Exercise objective ::
Copy the data that follows exactly. Include no pictures.
[start Given records]
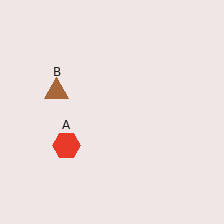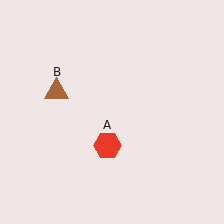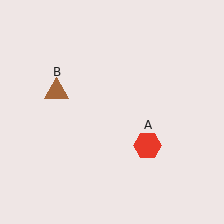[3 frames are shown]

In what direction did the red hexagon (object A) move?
The red hexagon (object A) moved right.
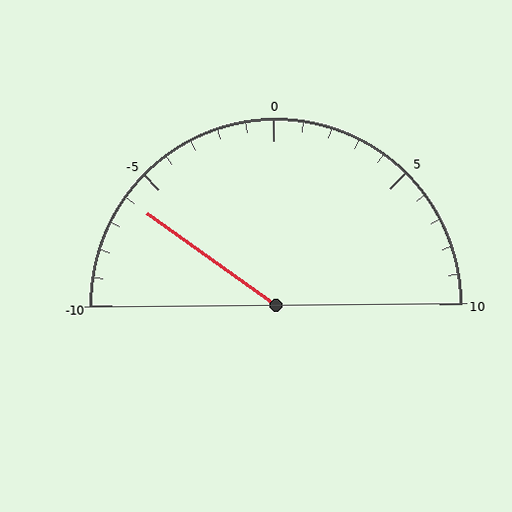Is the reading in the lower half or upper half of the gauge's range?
The reading is in the lower half of the range (-10 to 10).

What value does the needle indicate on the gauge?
The needle indicates approximately -6.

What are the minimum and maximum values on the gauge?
The gauge ranges from -10 to 10.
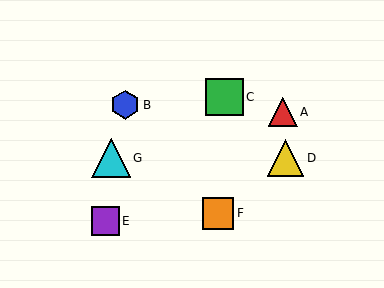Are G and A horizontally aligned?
No, G is at y≈158 and A is at y≈112.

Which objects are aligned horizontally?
Objects D, G are aligned horizontally.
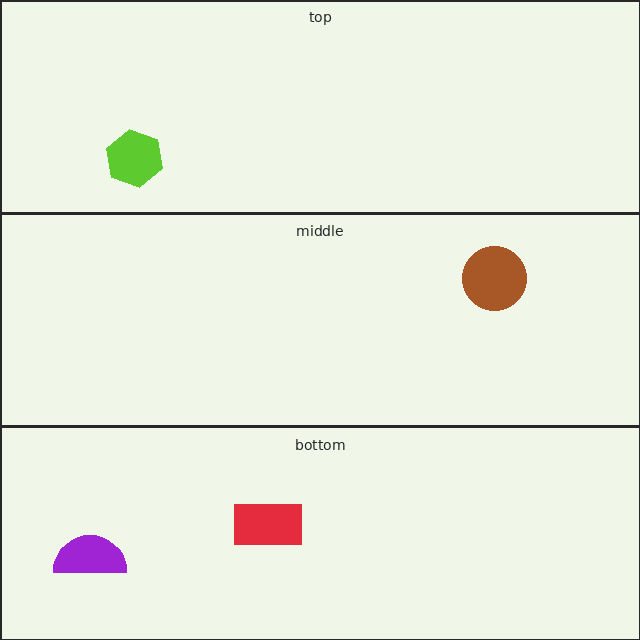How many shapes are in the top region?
1.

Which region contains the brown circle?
The middle region.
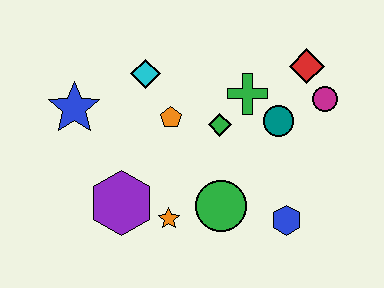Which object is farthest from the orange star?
The red diamond is farthest from the orange star.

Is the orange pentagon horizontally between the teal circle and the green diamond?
No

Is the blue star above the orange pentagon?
Yes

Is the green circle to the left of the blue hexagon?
Yes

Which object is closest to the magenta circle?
The red diamond is closest to the magenta circle.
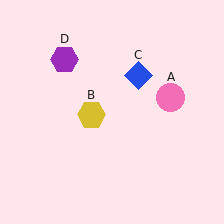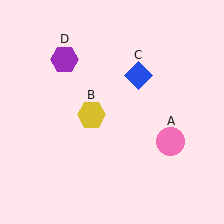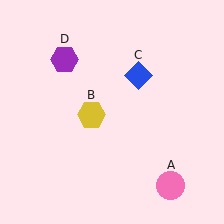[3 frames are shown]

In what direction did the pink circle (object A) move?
The pink circle (object A) moved down.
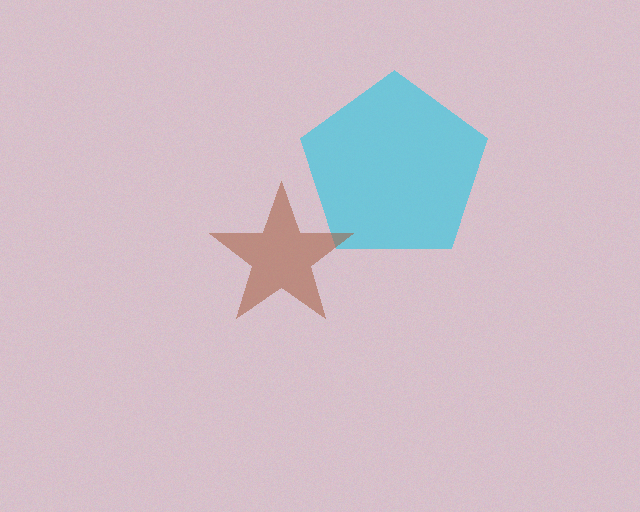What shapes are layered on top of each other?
The layered shapes are: a cyan pentagon, a brown star.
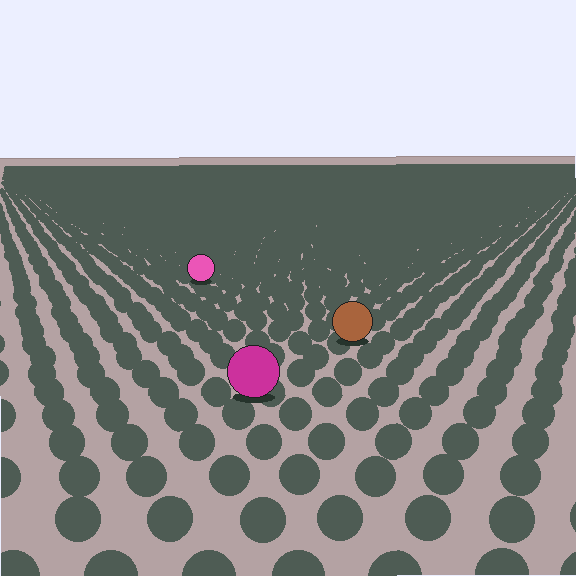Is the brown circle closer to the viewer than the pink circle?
Yes. The brown circle is closer — you can tell from the texture gradient: the ground texture is coarser near it.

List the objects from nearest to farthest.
From nearest to farthest: the magenta circle, the brown circle, the pink circle.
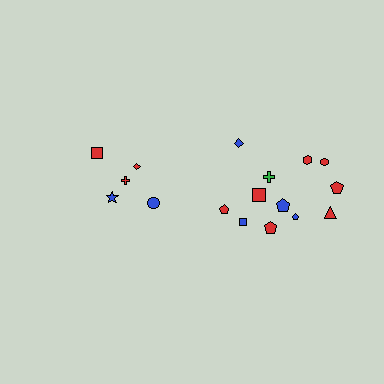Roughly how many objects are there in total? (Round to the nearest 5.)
Roughly 15 objects in total.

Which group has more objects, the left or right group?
The right group.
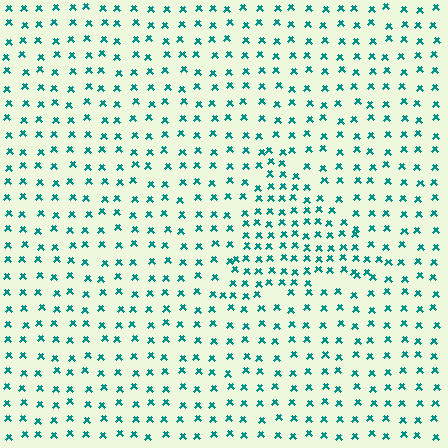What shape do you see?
I see a triangle.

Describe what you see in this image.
The image contains small teal elements arranged at two different densities. A triangle-shaped region is visible where the elements are more densely packed than the surrounding area.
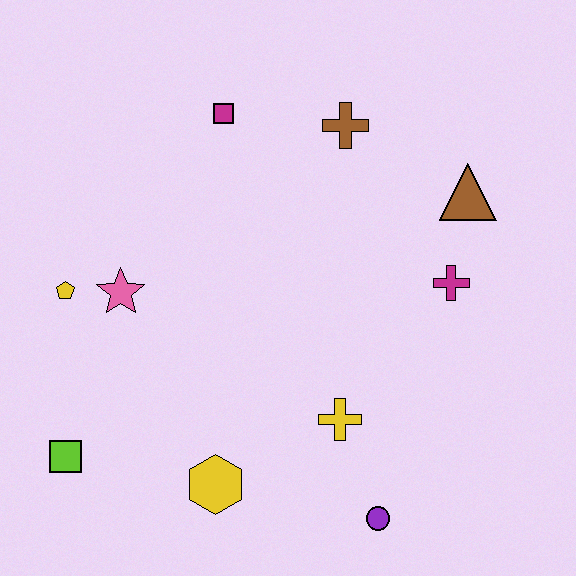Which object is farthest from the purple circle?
The magenta square is farthest from the purple circle.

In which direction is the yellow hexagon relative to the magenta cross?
The yellow hexagon is to the left of the magenta cross.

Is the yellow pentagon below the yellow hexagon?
No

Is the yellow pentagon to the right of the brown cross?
No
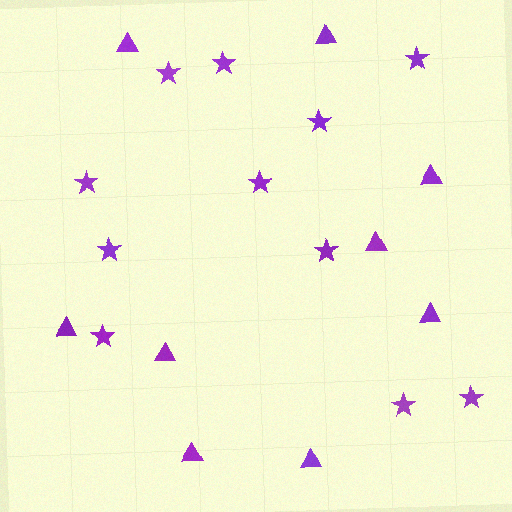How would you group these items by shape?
There are 2 groups: one group of triangles (9) and one group of stars (11).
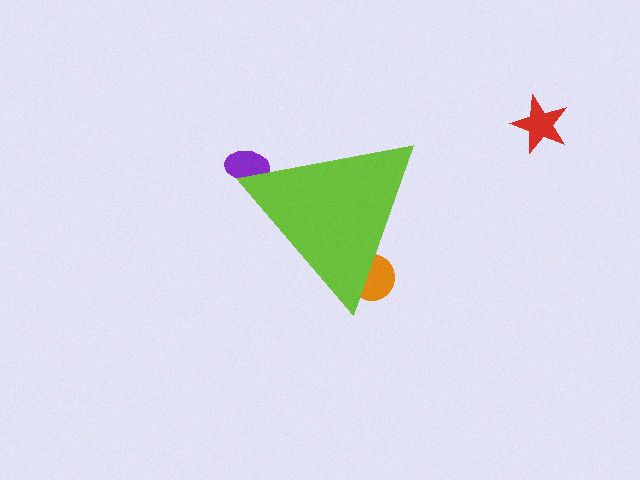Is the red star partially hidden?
No, the red star is fully visible.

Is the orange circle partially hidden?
Yes, the orange circle is partially hidden behind the lime triangle.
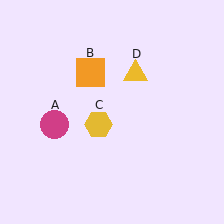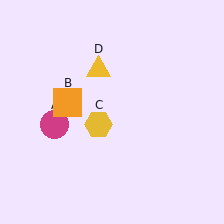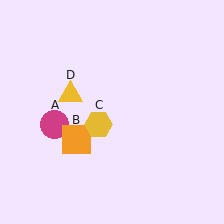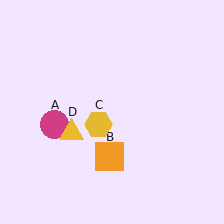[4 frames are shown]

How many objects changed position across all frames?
2 objects changed position: orange square (object B), yellow triangle (object D).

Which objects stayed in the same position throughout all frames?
Magenta circle (object A) and yellow hexagon (object C) remained stationary.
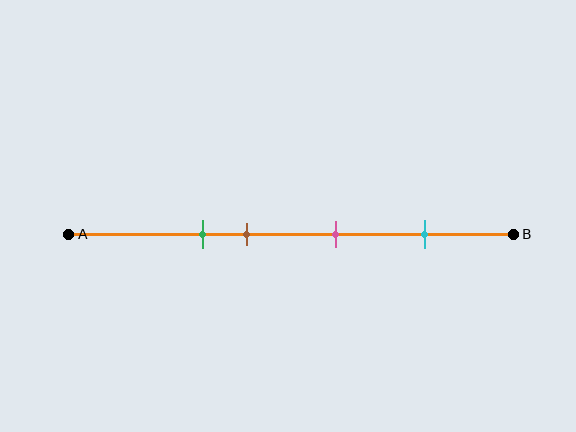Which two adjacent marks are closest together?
The green and brown marks are the closest adjacent pair.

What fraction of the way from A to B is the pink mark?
The pink mark is approximately 60% (0.6) of the way from A to B.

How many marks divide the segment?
There are 4 marks dividing the segment.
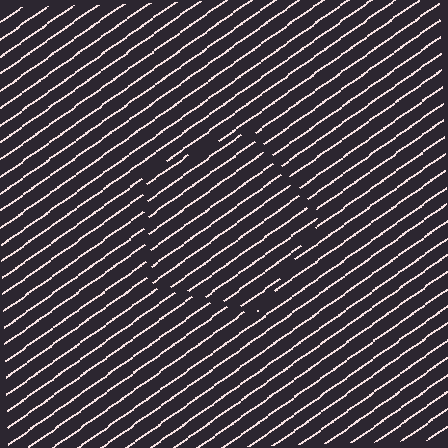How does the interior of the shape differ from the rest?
The interior of the shape contains the same grating, shifted by half a period — the contour is defined by the phase discontinuity where line-ends from the inner and outer gratings abut.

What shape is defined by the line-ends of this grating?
An illusory pentagon. The interior of the shape contains the same grating, shifted by half a period — the contour is defined by the phase discontinuity where line-ends from the inner and outer gratings abut.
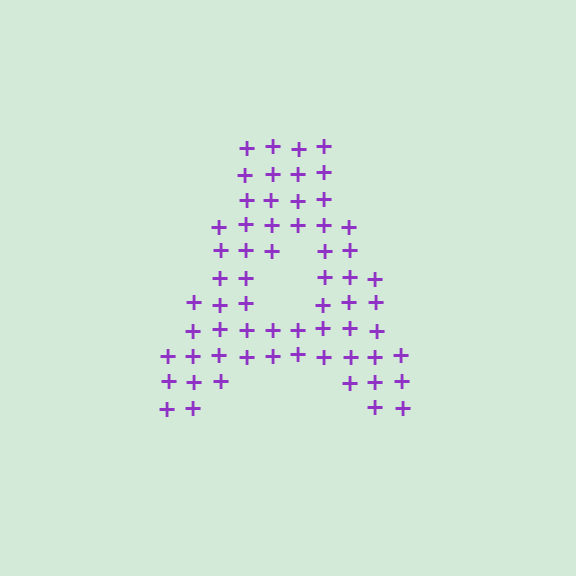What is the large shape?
The large shape is the letter A.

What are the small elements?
The small elements are plus signs.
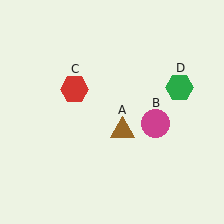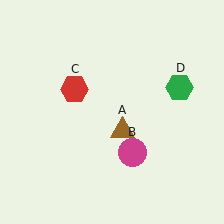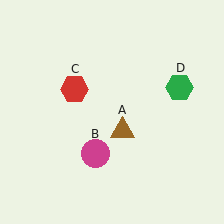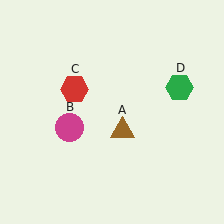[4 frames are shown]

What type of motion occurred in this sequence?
The magenta circle (object B) rotated clockwise around the center of the scene.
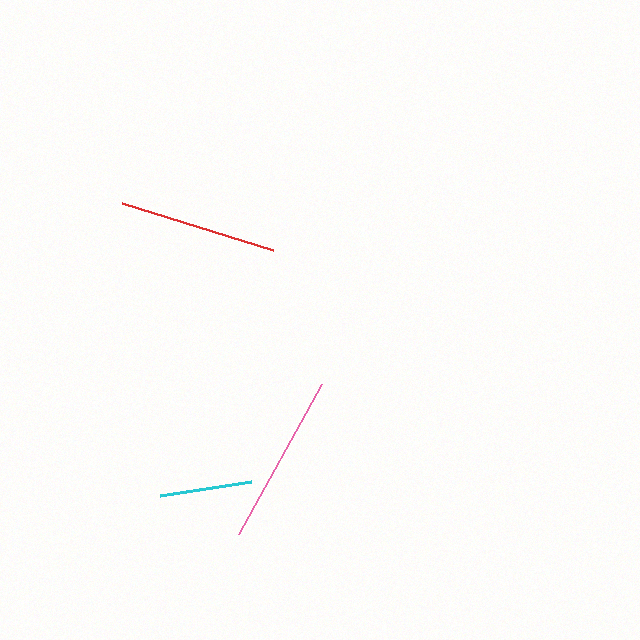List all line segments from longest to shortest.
From longest to shortest: pink and red (about equal), cyan.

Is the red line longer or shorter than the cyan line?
The red line is longer than the cyan line.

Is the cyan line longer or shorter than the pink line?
The pink line is longer than the cyan line.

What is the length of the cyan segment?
The cyan segment is approximately 92 pixels long.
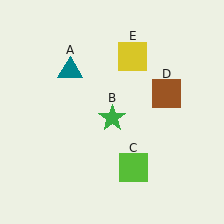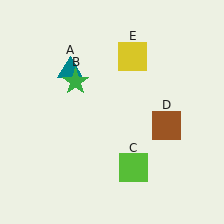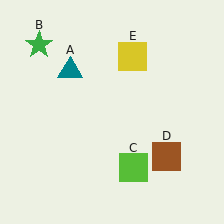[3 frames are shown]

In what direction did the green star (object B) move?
The green star (object B) moved up and to the left.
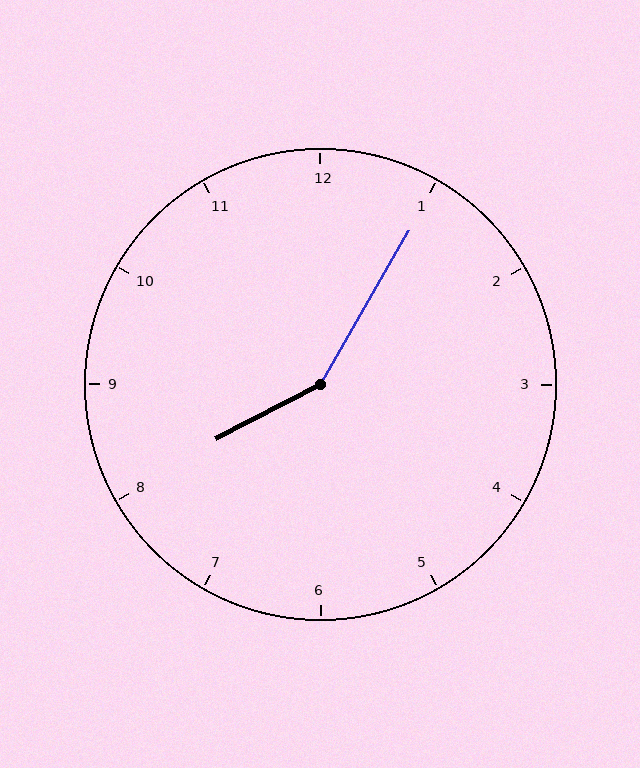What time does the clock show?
8:05.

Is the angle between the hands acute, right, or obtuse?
It is obtuse.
[end Given records]
Solution to the problem ::
[3 frames are shown]

In what direction did the red hexagon (object A) move?
The red hexagon (object A) moved right.
Is the reading in the lower half or upper half of the gauge's range?
The reading is in the lower half of the range (-10 to 10).

What value does the needle indicate on the gauge?
The needle indicates approximately -6.

What are the minimum and maximum values on the gauge?
The gauge ranges from -10 to 10.
Are G and A horizontally aligned?
No, G is at y≈158 and A is at y≈112.

Which objects are aligned horizontally?
Objects D, G are aligned horizontally.
How many shapes are in the top region?
1.

Which region contains the brown circle?
The middle region.
Which object is farthest from the orange star?
The red diamond is farthest from the orange star.

Is the orange pentagon horizontally between the teal circle and the green diamond?
No

Is the blue star above the orange pentagon?
Yes

Is the green circle to the left of the blue hexagon?
Yes

Which object is closest to the magenta circle?
The red diamond is closest to the magenta circle.
[3 frames are shown]

In what direction did the pink circle (object A) move?
The pink circle (object A) moved down.
What shapes are layered on top of each other?
The layered shapes are: a cyan pentagon, a brown star.
Is the brown circle closer to the viewer than the pink circle?
Yes. The brown circle is closer — you can tell from the texture gradient: the ground texture is coarser near it.

List the objects from nearest to farthest.
From nearest to farthest: the magenta circle, the brown circle, the pink circle.
Roughly how many objects are there in total? (Round to the nearest 5.)
Roughly 15 objects in total.

Which group has more objects, the left or right group?
The right group.
What shape do you see?
I see a triangle.

Describe what you see in this image.
The image contains small teal elements arranged at two different densities. A triangle-shaped region is visible where the elements are more densely packed than the surrounding area.
Which object is farthest from the purple circle?
The magenta square is farthest from the purple circle.

In which direction is the yellow hexagon relative to the magenta cross?
The yellow hexagon is to the left of the magenta cross.

Is the yellow pentagon below the yellow hexagon?
No

Is the yellow pentagon to the right of the brown cross?
No
How would you group these items by shape?
There are 2 groups: one group of triangles (9) and one group of stars (11).
Is the red star partially hidden?
No, the red star is fully visible.

Is the orange circle partially hidden?
Yes, the orange circle is partially hidden behind the lime triangle.
[4 frames are shown]

How many objects changed position across all frames?
2 objects changed position: orange square (object B), yellow triangle (object D).

Which objects stayed in the same position throughout all frames?
Magenta circle (object A) and yellow hexagon (object C) remained stationary.
Which two adjacent marks are closest together?
The green and brown marks are the closest adjacent pair.

What fraction of the way from A to B is the pink mark?
The pink mark is approximately 60% (0.6) of the way from A to B.

How many marks divide the segment?
There are 4 marks dividing the segment.
How does the interior of the shape differ from the rest?
The interior of the shape contains the same grating, shifted by half a period — the contour is defined by the phase discontinuity where line-ends from the inner and outer gratings abut.

What shape is defined by the line-ends of this grating?
An illusory pentagon. The interior of the shape contains the same grating, shifted by half a period — the contour is defined by the phase discontinuity where line-ends from the inner and outer gratings abut.
What is the large shape?
The large shape is the letter A.

What are the small elements?
The small elements are plus signs.
[4 frames are shown]

What type of motion occurred in this sequence?
The magenta circle (object B) rotated clockwise around the center of the scene.
List all line segments from longest to shortest.
From longest to shortest: pink and red (about equal), cyan.

Is the red line longer or shorter than the cyan line?
The red line is longer than the cyan line.

Is the cyan line longer or shorter than the pink line?
The pink line is longer than the cyan line.

What is the length of the cyan segment?
The cyan segment is approximately 92 pixels long.
[3 frames are shown]

In what direction did the green star (object B) move?
The green star (object B) moved up and to the left.
What time does the clock show?
8:05.

Is the angle between the hands acute, right, or obtuse?
It is obtuse.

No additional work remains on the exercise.